Records shown:
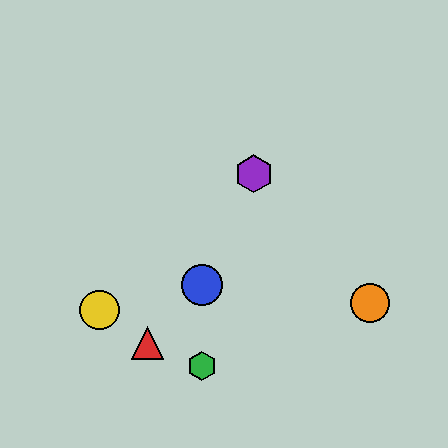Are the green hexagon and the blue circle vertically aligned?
Yes, both are at x≈202.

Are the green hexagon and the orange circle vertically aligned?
No, the green hexagon is at x≈202 and the orange circle is at x≈370.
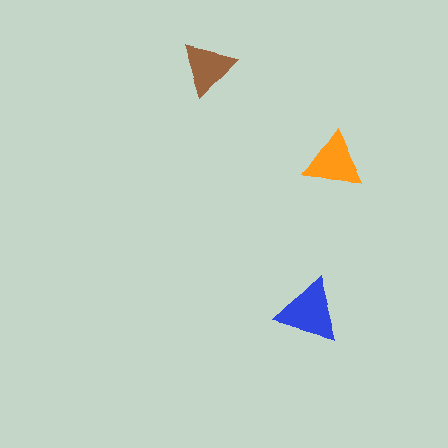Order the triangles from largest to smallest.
the blue one, the orange one, the brown one.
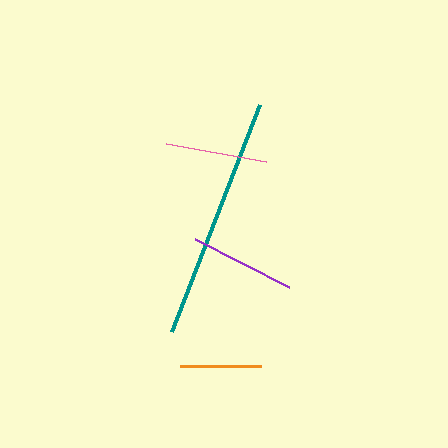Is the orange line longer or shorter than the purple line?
The purple line is longer than the orange line.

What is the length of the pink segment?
The pink segment is approximately 101 pixels long.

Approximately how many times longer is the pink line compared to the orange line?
The pink line is approximately 1.2 times the length of the orange line.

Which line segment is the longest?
The teal line is the longest at approximately 244 pixels.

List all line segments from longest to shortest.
From longest to shortest: teal, purple and pink (about equal), orange.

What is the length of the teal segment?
The teal segment is approximately 244 pixels long.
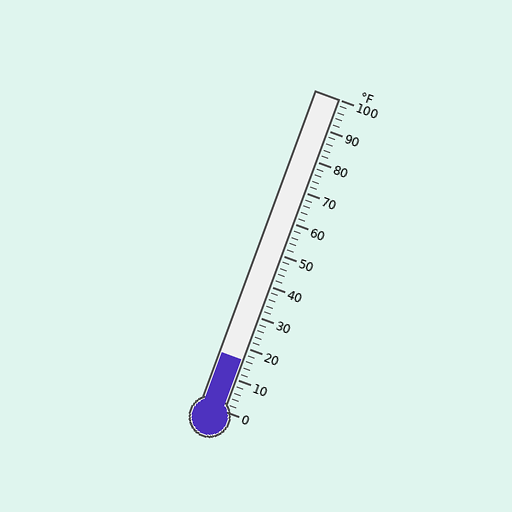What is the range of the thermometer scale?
The thermometer scale ranges from 0°F to 100°F.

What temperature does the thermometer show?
The thermometer shows approximately 16°F.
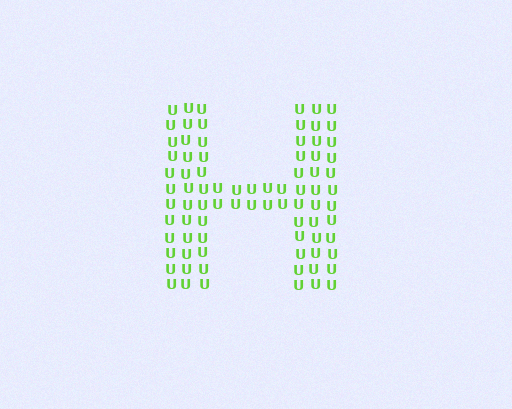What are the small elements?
The small elements are letter U's.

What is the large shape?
The large shape is the letter H.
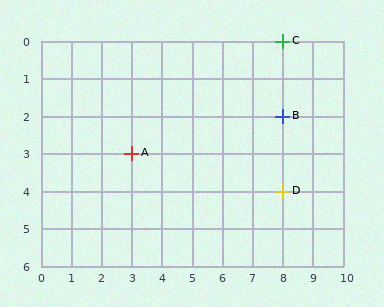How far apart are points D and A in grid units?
Points D and A are 5 columns and 1 row apart (about 5.1 grid units diagonally).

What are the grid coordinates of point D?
Point D is at grid coordinates (8, 4).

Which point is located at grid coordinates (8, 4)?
Point D is at (8, 4).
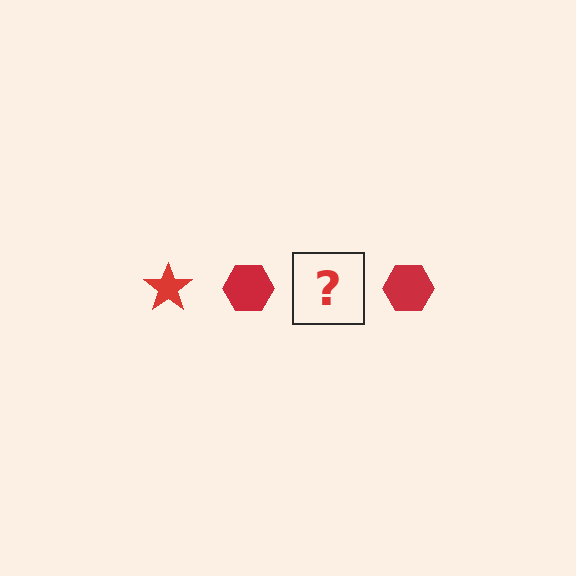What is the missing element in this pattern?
The missing element is a red star.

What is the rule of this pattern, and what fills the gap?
The rule is that the pattern cycles through star, hexagon shapes in red. The gap should be filled with a red star.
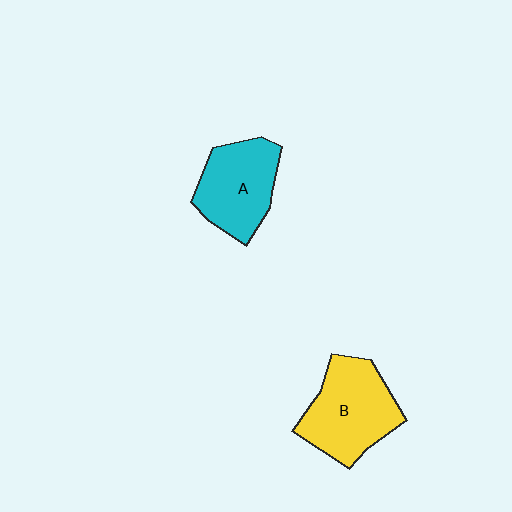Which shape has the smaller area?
Shape A (cyan).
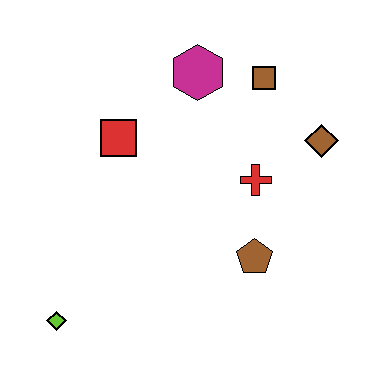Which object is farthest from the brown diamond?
The lime diamond is farthest from the brown diamond.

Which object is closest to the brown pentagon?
The red cross is closest to the brown pentagon.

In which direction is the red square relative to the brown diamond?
The red square is to the left of the brown diamond.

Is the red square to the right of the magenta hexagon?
No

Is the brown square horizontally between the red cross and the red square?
No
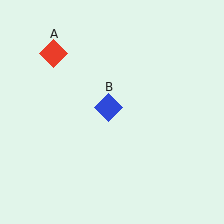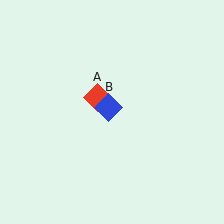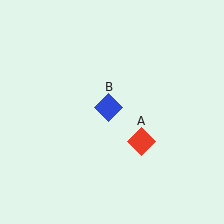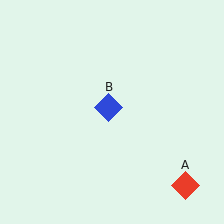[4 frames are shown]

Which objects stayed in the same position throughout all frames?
Blue diamond (object B) remained stationary.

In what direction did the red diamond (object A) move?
The red diamond (object A) moved down and to the right.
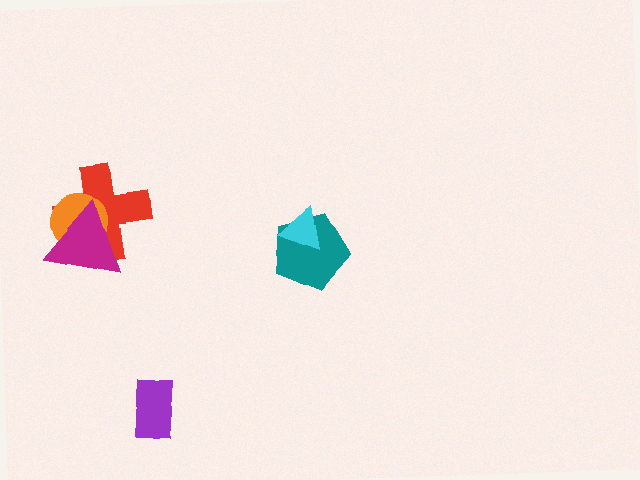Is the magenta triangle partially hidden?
No, no other shape covers it.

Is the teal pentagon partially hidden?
Yes, it is partially covered by another shape.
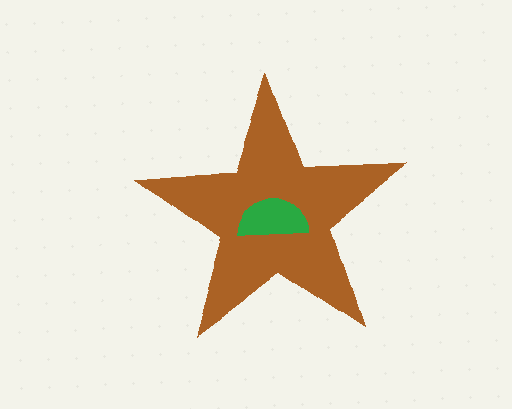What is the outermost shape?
The brown star.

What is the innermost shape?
The green semicircle.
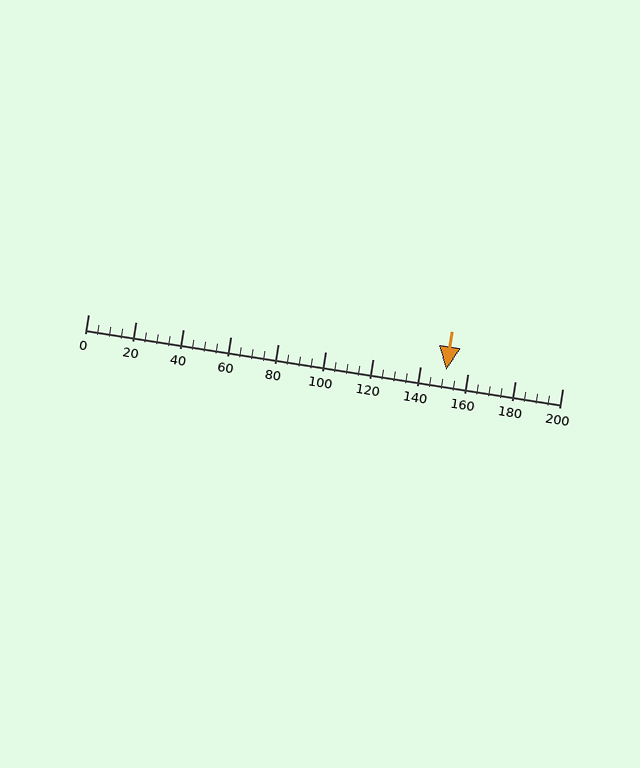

Aim: Reproduce the material above in full and without alteration, but skip all pictures.

Full solution:
Are the green hexagon and the blue circle vertically aligned?
Yes, both are at x≈202.

Are the green hexagon and the orange circle vertically aligned?
No, the green hexagon is at x≈202 and the orange circle is at x≈370.
Order the triangles from largest to smallest.
the blue one, the orange one, the brown one.
Is the orange line longer or shorter than the purple line?
The purple line is longer than the orange line.

What is the length of the pink segment?
The pink segment is approximately 101 pixels long.

Approximately how many times longer is the pink line compared to the orange line?
The pink line is approximately 1.2 times the length of the orange line.

Which line segment is the longest?
The teal line is the longest at approximately 244 pixels.

List all line segments from longest to shortest.
From longest to shortest: teal, purple and pink (about equal), orange.

What is the length of the teal segment?
The teal segment is approximately 244 pixels long.
What is the range of the thermometer scale?
The thermometer scale ranges from 0°F to 100°F.

What temperature does the thermometer show?
The thermometer shows approximately 16°F.
What are the small elements?
The small elements are letter U's.

What is the large shape?
The large shape is the letter H.
How far apart are points D and A in grid units?
Points D and A are 5 columns and 1 row apart (about 5.1 grid units diagonally).

What are the grid coordinates of point D?
Point D is at grid coordinates (8, 4).

Which point is located at grid coordinates (8, 4)?
Point D is at (8, 4).
What is the missing element in this pattern?
The missing element is a red star.

What is the rule of this pattern, and what fills the gap?
The rule is that the pattern cycles through star, hexagon shapes in red. The gap should be filled with a red star.
Which shape has the smaller area?
Shape A (cyan).
Which object is farthest from the brown diamond?
The lime diamond is farthest from the brown diamond.

Which object is closest to the brown pentagon?
The red cross is closest to the brown pentagon.

In which direction is the red square relative to the brown diamond?
The red square is to the left of the brown diamond.

Is the red square to the right of the magenta hexagon?
No

Is the brown square horizontally between the red cross and the red square?
No
[4 frames are shown]

Which objects stayed in the same position throughout all frames?
Blue diamond (object B) remained stationary.

In what direction did the red diamond (object A) move?
The red diamond (object A) moved down and to the right.
Is the magenta triangle partially hidden?
No, no other shape covers it.

Is the teal pentagon partially hidden?
Yes, it is partially covered by another shape.
What is the outermost shape?
The brown star.

What is the innermost shape?
The green semicircle.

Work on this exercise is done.